WRITTEN REQUEST: Lift out each line of the data that holds "shown".

DATA FOR THE TASK:
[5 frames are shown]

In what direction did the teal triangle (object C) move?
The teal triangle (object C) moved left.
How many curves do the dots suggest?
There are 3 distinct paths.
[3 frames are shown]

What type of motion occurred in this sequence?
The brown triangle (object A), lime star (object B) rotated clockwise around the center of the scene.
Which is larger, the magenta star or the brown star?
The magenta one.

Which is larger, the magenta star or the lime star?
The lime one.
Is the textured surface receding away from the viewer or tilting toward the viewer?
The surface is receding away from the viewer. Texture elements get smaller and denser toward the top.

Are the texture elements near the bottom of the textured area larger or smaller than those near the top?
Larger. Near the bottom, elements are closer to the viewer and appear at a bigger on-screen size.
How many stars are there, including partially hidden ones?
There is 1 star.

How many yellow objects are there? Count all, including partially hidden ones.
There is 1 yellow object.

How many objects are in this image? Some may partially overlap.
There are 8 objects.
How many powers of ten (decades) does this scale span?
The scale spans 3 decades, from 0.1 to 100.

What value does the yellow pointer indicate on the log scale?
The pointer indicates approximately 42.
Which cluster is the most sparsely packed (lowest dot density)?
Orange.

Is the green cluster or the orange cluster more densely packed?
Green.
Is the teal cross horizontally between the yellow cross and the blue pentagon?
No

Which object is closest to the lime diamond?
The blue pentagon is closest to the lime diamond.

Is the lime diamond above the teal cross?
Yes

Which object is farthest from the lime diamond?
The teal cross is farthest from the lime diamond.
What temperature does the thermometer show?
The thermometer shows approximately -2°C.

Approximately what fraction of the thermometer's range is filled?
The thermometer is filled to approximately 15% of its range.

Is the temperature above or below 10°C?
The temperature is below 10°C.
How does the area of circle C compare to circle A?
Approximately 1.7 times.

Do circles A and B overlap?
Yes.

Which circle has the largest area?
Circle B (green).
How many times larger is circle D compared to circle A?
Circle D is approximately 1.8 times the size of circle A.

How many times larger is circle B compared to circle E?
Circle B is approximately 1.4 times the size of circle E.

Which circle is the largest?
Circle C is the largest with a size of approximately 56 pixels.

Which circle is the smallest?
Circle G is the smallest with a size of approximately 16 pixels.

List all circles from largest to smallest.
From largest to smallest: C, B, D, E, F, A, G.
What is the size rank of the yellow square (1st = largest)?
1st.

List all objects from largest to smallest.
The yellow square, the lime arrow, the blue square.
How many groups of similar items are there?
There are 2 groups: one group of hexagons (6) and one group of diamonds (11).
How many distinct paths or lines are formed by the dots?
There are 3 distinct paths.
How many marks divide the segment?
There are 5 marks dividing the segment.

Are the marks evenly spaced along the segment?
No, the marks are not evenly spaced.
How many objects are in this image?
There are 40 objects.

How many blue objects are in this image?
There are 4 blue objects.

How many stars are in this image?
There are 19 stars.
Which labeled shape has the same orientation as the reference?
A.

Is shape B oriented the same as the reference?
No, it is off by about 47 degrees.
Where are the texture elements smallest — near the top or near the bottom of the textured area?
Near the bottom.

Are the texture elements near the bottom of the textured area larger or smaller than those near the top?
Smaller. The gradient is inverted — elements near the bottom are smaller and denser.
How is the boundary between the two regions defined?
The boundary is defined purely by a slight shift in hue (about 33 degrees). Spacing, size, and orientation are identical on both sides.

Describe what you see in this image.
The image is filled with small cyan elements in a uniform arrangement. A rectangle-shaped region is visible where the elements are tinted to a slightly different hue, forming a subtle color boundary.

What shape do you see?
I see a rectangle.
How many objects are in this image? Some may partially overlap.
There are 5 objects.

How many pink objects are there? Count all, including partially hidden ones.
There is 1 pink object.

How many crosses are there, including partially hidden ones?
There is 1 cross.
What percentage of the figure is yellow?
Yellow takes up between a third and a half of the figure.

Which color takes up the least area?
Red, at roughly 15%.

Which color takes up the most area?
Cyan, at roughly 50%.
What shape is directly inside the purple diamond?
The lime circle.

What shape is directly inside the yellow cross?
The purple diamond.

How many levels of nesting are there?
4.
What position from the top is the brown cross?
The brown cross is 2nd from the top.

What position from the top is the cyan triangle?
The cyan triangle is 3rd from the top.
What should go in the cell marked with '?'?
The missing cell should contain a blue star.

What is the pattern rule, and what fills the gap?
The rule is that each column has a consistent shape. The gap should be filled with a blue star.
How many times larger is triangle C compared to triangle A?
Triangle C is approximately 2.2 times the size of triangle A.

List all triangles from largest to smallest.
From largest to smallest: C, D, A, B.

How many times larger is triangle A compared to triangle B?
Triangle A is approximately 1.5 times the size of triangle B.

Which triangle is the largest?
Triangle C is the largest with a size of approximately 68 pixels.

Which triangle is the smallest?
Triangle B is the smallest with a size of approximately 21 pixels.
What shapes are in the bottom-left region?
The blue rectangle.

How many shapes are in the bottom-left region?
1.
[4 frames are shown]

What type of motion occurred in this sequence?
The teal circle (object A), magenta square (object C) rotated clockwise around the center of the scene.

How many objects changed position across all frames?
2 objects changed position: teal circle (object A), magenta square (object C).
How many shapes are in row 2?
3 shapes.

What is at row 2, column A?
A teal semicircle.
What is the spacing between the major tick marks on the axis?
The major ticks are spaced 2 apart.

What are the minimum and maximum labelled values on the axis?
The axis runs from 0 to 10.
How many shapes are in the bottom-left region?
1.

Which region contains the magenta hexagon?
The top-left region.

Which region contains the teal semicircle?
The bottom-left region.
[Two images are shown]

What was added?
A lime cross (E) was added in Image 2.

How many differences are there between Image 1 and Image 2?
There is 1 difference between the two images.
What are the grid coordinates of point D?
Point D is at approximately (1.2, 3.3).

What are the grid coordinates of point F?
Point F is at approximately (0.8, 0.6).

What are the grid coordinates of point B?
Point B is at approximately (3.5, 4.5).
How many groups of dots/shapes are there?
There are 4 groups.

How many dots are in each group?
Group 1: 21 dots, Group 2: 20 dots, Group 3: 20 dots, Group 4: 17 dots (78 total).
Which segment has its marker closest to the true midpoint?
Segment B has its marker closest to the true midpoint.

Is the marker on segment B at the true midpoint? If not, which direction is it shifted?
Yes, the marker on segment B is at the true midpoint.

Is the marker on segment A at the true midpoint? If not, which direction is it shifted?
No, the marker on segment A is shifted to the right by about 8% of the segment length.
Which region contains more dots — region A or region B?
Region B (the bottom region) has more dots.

SOLUTION FOR THIS EXERCISE:
[5 frames are shown]
[3 frames are shown]
[4 frames are shown]
[Two images are shown]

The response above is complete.